◆ WHAT YOU ARE ASKED TO DO ◆
Write the data below out exactly as it stands. Do not include the pictures.

(Geometric figure dataset entries)
-.-.-

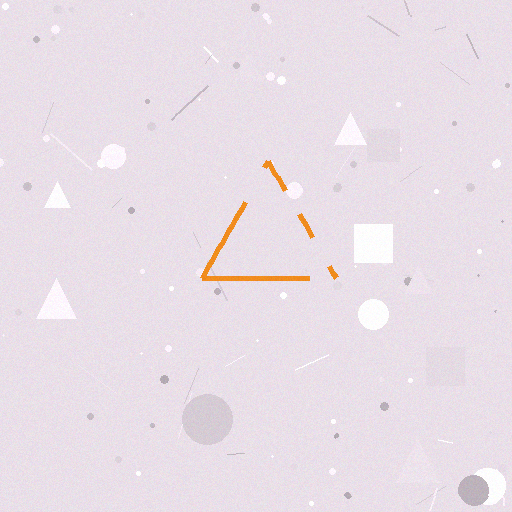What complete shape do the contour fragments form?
The contour fragments form a triangle.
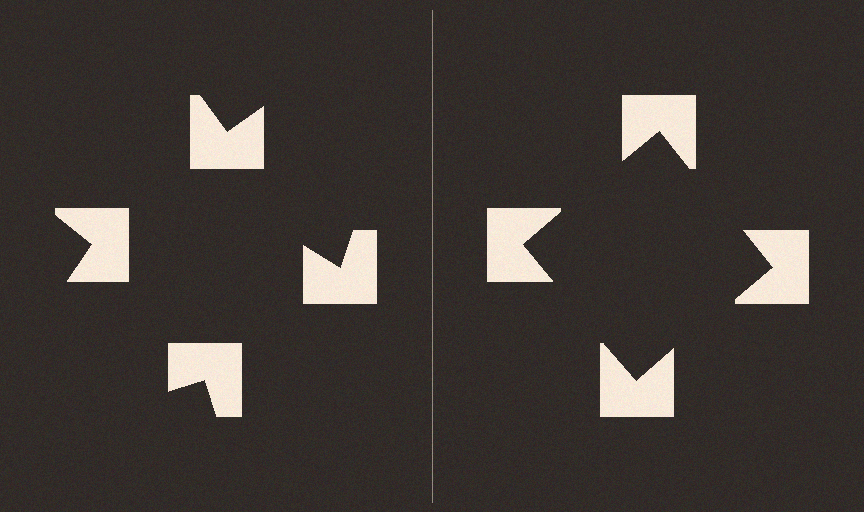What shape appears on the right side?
An illusory square.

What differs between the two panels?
The notched squares are positioned identically on both sides; only the wedge orientations differ. On the right they align to a square; on the left they are misaligned.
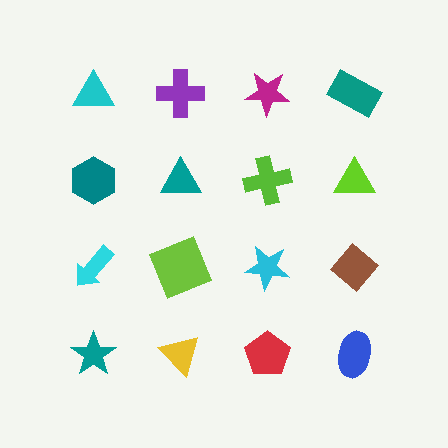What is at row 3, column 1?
A cyan arrow.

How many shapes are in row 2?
4 shapes.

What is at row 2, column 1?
A teal hexagon.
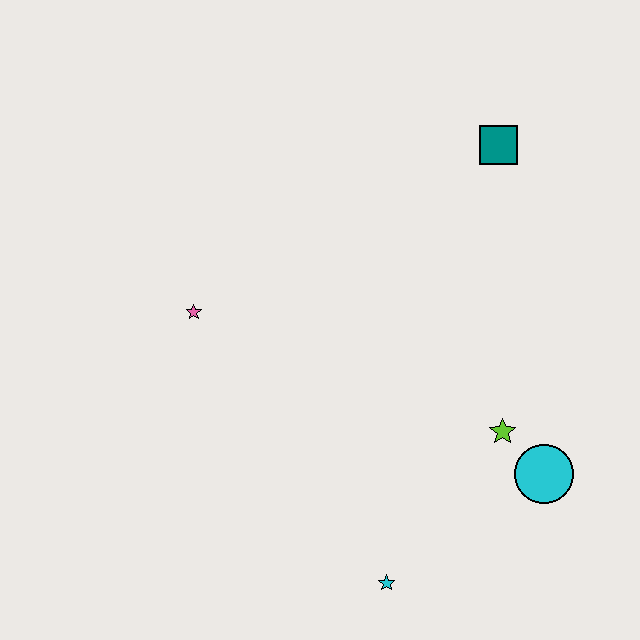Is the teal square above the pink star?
Yes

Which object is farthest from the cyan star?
The teal square is farthest from the cyan star.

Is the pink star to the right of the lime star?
No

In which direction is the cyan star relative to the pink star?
The cyan star is below the pink star.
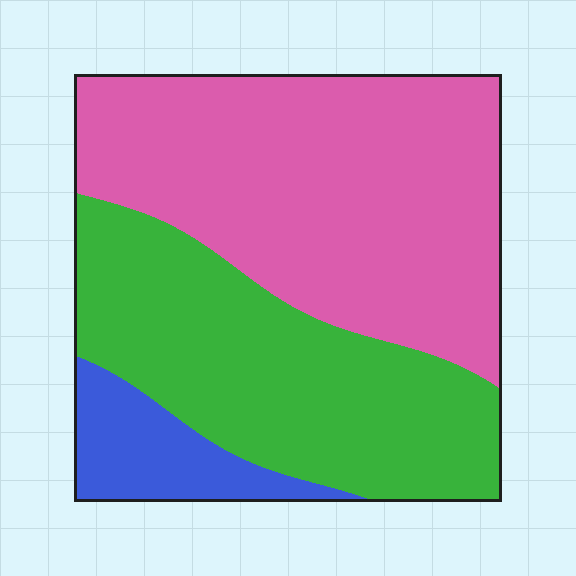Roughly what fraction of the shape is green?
Green covers about 40% of the shape.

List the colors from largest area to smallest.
From largest to smallest: pink, green, blue.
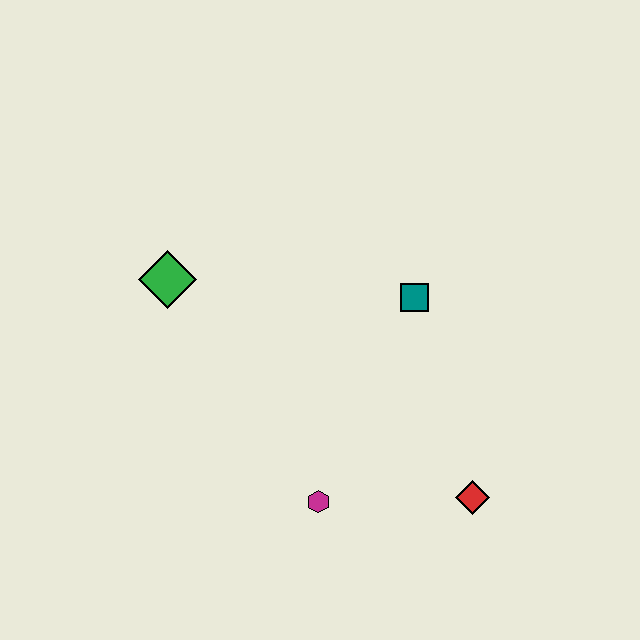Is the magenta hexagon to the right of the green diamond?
Yes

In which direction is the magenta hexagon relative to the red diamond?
The magenta hexagon is to the left of the red diamond.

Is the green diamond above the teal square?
Yes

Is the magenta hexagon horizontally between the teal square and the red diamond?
No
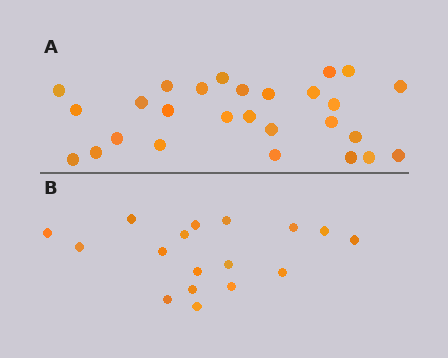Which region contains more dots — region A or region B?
Region A (the top region) has more dots.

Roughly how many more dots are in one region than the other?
Region A has roughly 10 or so more dots than region B.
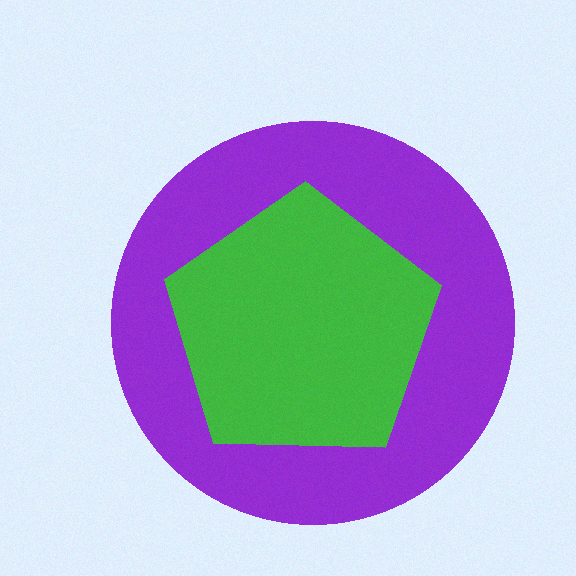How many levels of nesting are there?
2.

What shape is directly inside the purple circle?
The green pentagon.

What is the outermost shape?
The purple circle.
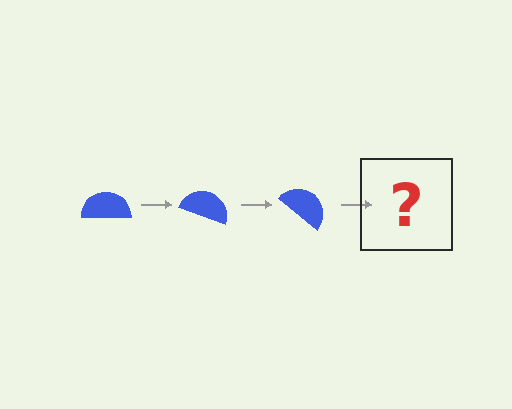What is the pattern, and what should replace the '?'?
The pattern is that the semicircle rotates 20 degrees clockwise each step. The '?' should be a blue semicircle rotated 60 degrees clockwise.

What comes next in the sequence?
The next element should be a blue semicircle rotated 60 degrees clockwise.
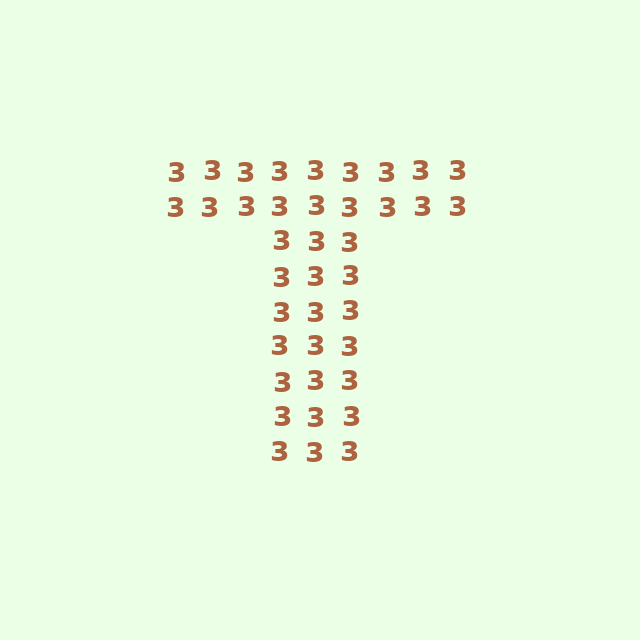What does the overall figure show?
The overall figure shows the letter T.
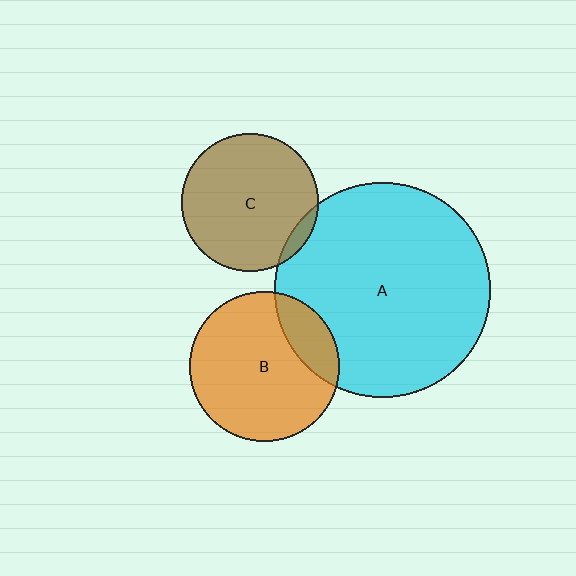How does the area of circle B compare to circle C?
Approximately 1.2 times.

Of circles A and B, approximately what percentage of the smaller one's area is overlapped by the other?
Approximately 20%.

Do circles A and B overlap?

-.-.-

◆ THE RESULT ◆
What complete shape do the contour fragments form?
The contour fragments form a triangle.
What shape appears on the right side?
An illusory square.

What differs between the two panels?
The notched squares are positioned identically on both sides; only the wedge orientations differ. On the right they align to a square; on the left they are misaligned.
What is at row 3, column 1?
A cyan arrow.

How many shapes are in row 2?
4 shapes.

What is at row 2, column 1?
A teal hexagon.
Is the teal square above the pink star?
Yes

Which object is farthest from the cyan star?
The teal square is farthest from the cyan star.

Is the pink star to the right of the lime star?
No

In which direction is the cyan star relative to the pink star?
The cyan star is below the pink star.
Roughly what fraction of the shape is green?
Green covers about 40% of the shape.

List the colors from largest area to smallest.
From largest to smallest: pink, green, blue.
Is the magenta hexagon to the right of the green diamond?
Yes

In which direction is the magenta hexagon relative to the red diamond?
The magenta hexagon is to the left of the red diamond.

Is the green diamond above the teal square?
Yes

Is the magenta hexagon horizontally between the teal square and the red diamond?
No
Which region contains more dots — region A or region B?
Region A (the top region) has more dots.

Roughly how many more dots are in one region than the other?
Region A has roughly 10 or so more dots than region B.
How many levels of nesting are there?
2.

What shape is directly inside the purple circle?
The green pentagon.

What is the outermost shape?
The purple circle.
What is the pattern, and what should replace the '?'?
The pattern is that the semicircle rotates 20 degrees clockwise each step. The '?' should be a blue semicircle rotated 60 degrees clockwise.

What comes next in the sequence?
The next element should be a blue semicircle rotated 60 degrees clockwise.
What does the overall figure show?
The overall figure shows the letter T.
How does the area of circle B compare to circle C?
Approximately 1.2 times.

Of circles A and B, approximately what percentage of the smaller one's area is overlapped by the other?
Approximately 20%.

Do circles A and B overlap?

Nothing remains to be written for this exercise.